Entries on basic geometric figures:
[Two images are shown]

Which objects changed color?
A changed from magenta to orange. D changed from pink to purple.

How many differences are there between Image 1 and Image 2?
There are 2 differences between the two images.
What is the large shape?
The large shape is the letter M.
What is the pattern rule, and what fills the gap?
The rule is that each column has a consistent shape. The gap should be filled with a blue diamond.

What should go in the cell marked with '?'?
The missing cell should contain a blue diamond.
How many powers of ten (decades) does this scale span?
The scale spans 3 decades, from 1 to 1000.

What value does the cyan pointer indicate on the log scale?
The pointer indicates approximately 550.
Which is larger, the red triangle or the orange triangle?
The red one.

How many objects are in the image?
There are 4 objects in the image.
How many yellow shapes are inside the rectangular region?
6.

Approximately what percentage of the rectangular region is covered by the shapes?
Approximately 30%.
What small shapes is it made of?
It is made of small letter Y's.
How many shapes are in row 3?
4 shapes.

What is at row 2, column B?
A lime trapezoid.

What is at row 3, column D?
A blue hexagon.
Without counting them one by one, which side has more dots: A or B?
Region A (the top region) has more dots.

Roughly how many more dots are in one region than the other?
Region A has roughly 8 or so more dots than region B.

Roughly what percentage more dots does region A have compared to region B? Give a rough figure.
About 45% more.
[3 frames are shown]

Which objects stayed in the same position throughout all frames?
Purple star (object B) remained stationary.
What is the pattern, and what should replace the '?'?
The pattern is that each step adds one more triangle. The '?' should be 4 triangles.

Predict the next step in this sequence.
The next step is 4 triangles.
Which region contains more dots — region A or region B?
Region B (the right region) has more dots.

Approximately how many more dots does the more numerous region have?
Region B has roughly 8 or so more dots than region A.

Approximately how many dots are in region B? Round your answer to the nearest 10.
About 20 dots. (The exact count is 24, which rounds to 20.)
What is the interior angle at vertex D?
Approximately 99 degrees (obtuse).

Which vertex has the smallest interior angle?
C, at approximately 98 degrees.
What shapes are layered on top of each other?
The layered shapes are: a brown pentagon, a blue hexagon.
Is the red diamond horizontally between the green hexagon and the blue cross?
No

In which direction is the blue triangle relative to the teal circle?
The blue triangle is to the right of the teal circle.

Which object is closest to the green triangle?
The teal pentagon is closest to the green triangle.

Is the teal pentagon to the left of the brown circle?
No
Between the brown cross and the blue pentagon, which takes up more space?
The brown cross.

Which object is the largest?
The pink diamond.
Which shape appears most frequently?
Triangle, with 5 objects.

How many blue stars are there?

* **EXERCISE BRIEF**
Copy out each line of the records that holds the string "shown".

* **RESULT**
[Two images are shown]
[3 frames are shown]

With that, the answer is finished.